* _Data entries_:
·····

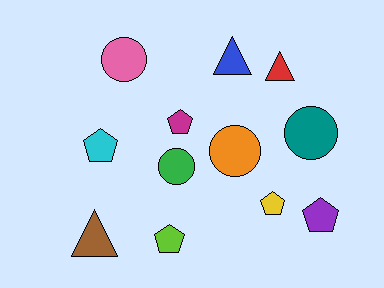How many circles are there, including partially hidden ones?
There are 4 circles.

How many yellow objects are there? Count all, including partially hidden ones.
There is 1 yellow object.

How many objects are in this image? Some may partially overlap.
There are 12 objects.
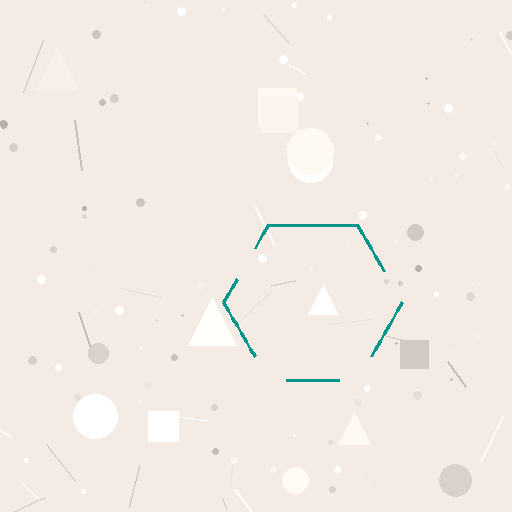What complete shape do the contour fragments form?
The contour fragments form a hexagon.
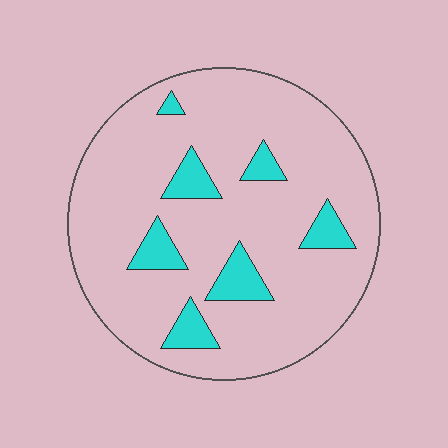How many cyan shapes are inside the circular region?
7.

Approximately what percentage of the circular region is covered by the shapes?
Approximately 15%.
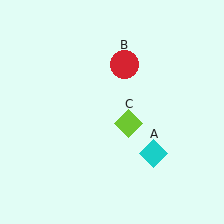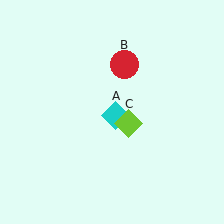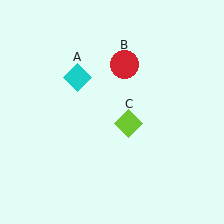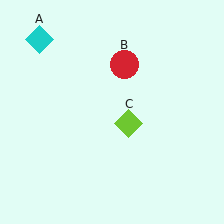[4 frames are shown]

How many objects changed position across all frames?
1 object changed position: cyan diamond (object A).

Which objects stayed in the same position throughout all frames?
Red circle (object B) and lime diamond (object C) remained stationary.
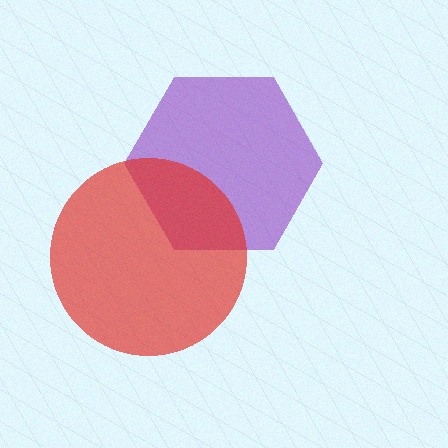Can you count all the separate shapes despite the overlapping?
Yes, there are 2 separate shapes.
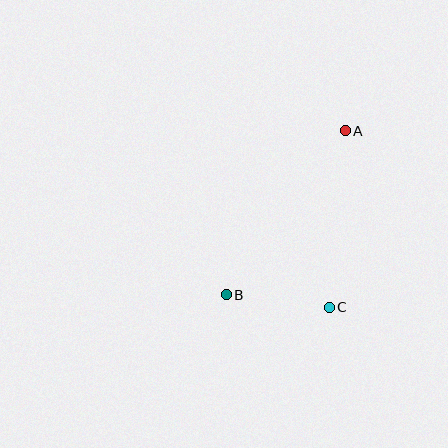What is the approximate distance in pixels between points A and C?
The distance between A and C is approximately 177 pixels.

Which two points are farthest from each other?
Points A and B are farthest from each other.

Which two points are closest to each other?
Points B and C are closest to each other.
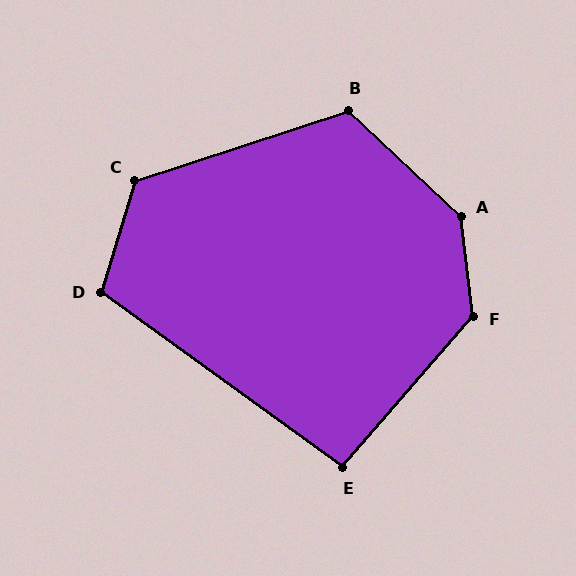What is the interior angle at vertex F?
Approximately 132 degrees (obtuse).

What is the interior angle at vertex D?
Approximately 109 degrees (obtuse).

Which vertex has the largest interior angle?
A, at approximately 140 degrees.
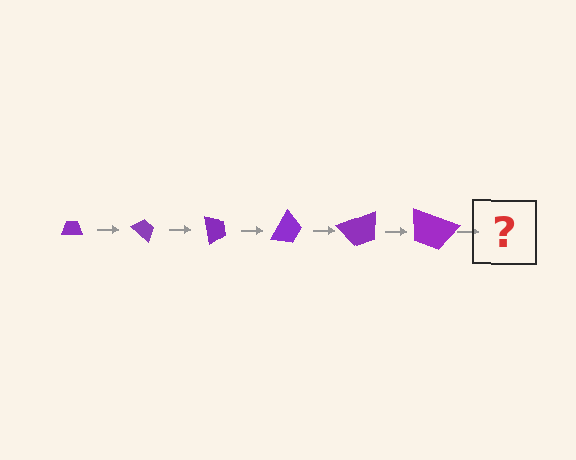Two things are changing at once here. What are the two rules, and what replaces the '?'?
The two rules are that the trapezoid grows larger each step and it rotates 40 degrees clockwise each step. The '?' should be a trapezoid, larger than the previous one and rotated 240 degrees clockwise from the start.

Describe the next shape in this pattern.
It should be a trapezoid, larger than the previous one and rotated 240 degrees clockwise from the start.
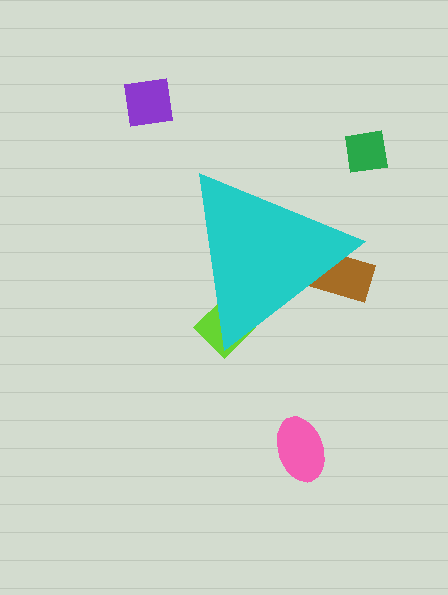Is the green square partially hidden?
No, the green square is fully visible.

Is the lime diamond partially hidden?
Yes, the lime diamond is partially hidden behind the cyan triangle.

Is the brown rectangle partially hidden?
Yes, the brown rectangle is partially hidden behind the cyan triangle.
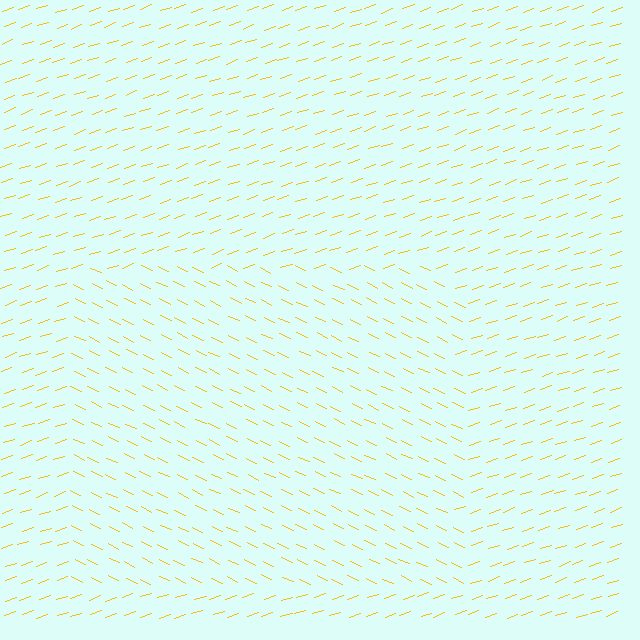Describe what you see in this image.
The image is filled with small yellow line segments. A rectangle region in the image has lines oriented differently from the surrounding lines, creating a visible texture boundary.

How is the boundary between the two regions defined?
The boundary is defined purely by a change in line orientation (approximately 45 degrees difference). All lines are the same color and thickness.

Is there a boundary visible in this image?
Yes, there is a texture boundary formed by a change in line orientation.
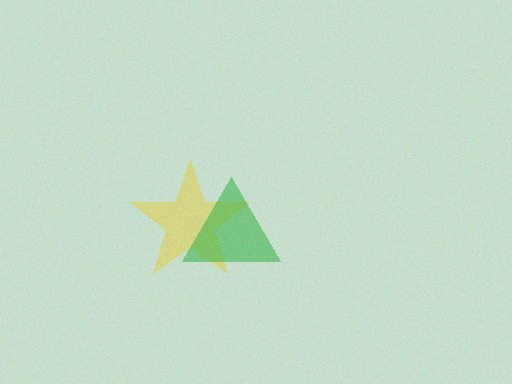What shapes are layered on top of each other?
The layered shapes are: a yellow star, a green triangle.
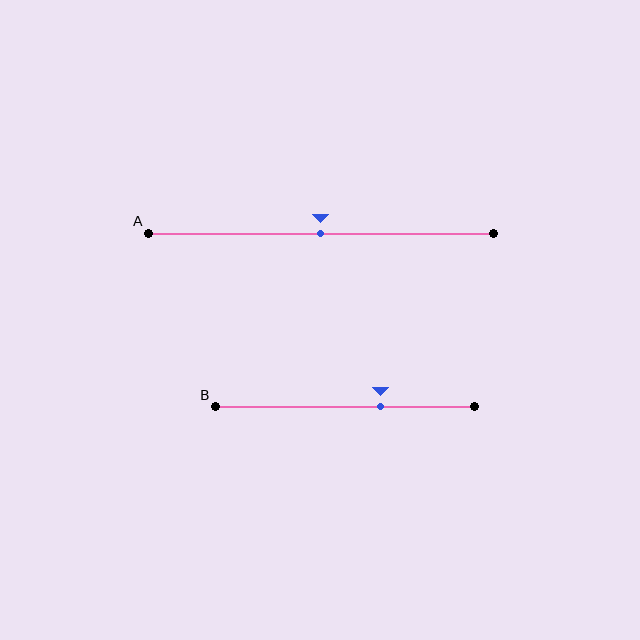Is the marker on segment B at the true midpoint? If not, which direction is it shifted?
No, the marker on segment B is shifted to the right by about 14% of the segment length.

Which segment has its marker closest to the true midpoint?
Segment A has its marker closest to the true midpoint.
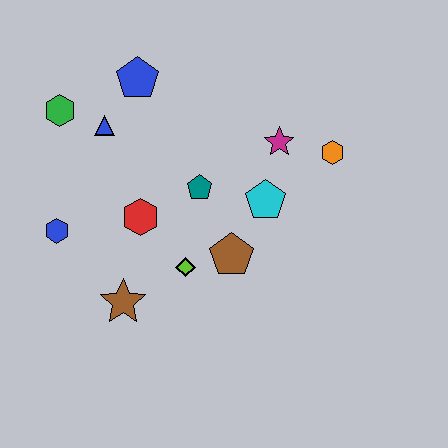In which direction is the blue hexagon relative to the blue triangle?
The blue hexagon is below the blue triangle.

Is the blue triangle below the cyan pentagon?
No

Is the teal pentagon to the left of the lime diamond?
No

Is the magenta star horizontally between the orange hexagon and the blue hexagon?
Yes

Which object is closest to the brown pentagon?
The lime diamond is closest to the brown pentagon.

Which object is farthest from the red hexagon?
The orange hexagon is farthest from the red hexagon.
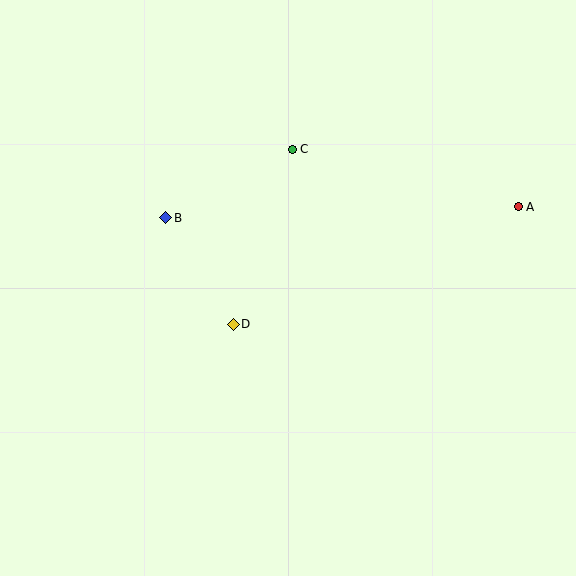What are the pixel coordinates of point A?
Point A is at (518, 207).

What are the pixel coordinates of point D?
Point D is at (233, 324).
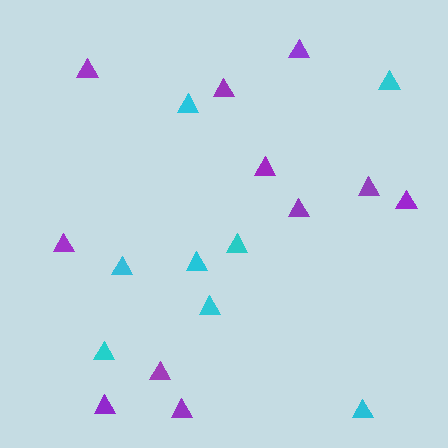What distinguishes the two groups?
There are 2 groups: one group of purple triangles (11) and one group of cyan triangles (8).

·····

* _What to produce_:
Copy out all the records exactly, excluding pictures.

* _The response_:
How many circles are there, including partially hidden ones?
There are 4 circles.

How many yellow objects are there? Count all, including partially hidden ones.
There is 1 yellow object.

How many objects are in this image? Some may partially overlap.
There are 12 objects.
What complete shape do the contour fragments form?
The contour fragments form a hexagon.
How many cyan shapes are inside the circular region?
7.

Approximately what percentage of the circular region is covered by the shapes?
Approximately 15%.
[4 frames are shown]

How many objects changed position across all frames?
1 object changed position: cyan diamond (object A).

Which objects stayed in the same position throughout all frames?
Red circle (object B) and lime diamond (object C) remained stationary.
Can you count all the separate shapes despite the overlapping?
Yes, there are 2 separate shapes.
What is the approximate distance in pixels between points A and C?
The distance between A and C is approximately 177 pixels.

Which two points are farthest from each other?
Points A and B are farthest from each other.

Which two points are closest to each other?
Points B and C are closest to each other.
What is the interior angle at vertex F?
Approximately 132 degrees (obtuse).

What is the interior angle at vertex D?
Approximately 109 degrees (obtuse).

Which vertex has the largest interior angle?
A, at approximately 140 degrees.
Two things are changing at once here. What are the two rules, and what replaces the '?'?
The two rules are that the trapezoid grows larger each step and it rotates 40 degrees clockwise each step. The '?' should be a trapezoid, larger than the previous one and rotated 240 degrees clockwise from the start.

Describe the next shape in this pattern.
It should be a trapezoid, larger than the previous one and rotated 240 degrees clockwise from the start.
Is the green square partially hidden?
No, the green square is fully visible.

Is the lime diamond partially hidden?
Yes, the lime diamond is partially hidden behind the cyan triangle.

Is the brown rectangle partially hidden?
Yes, the brown rectangle is partially hidden behind the cyan triangle.
Describe what you see in this image.
The image is filled with small yellow line segments. A rectangle region in the image has lines oriented differently from the surrounding lines, creating a visible texture boundary.

How is the boundary between the two regions defined?
The boundary is defined purely by a change in line orientation (approximately 45 degrees difference). All lines are the same color and thickness.

Is there a boundary visible in this image?
Yes, there is a texture boundary formed by a change in line orientation.
What shapes are layered on top of each other?
The layered shapes are: a yellow star, a green triangle.
Is the marker on segment B at the true midpoint? If not, which direction is it shifted?
No, the marker on segment B is shifted to the right by about 14% of the segment length.

Which segment has its marker closest to the true midpoint?
Segment A has its marker closest to the true midpoint.
In which direction is the blue hexagon relative to the blue triangle?
The blue hexagon is below the blue triangle.

Is the blue triangle below the cyan pentagon?
No

Is the teal pentagon to the left of the lime diamond?
No

Is the magenta star horizontally between the orange hexagon and the blue hexagon?
Yes

Which object is closest to the brown pentagon?
The lime diamond is closest to the brown pentagon.

Which object is farthest from the red hexagon?
The orange hexagon is farthest from the red hexagon.
What are the pixel coordinates of point A?
Point A is at (518, 207).

What are the pixel coordinates of point D?
Point D is at (233, 324).
What distinguishes the two groups?
There are 2 groups: one group of purple triangles (11) and one group of cyan triangles (8).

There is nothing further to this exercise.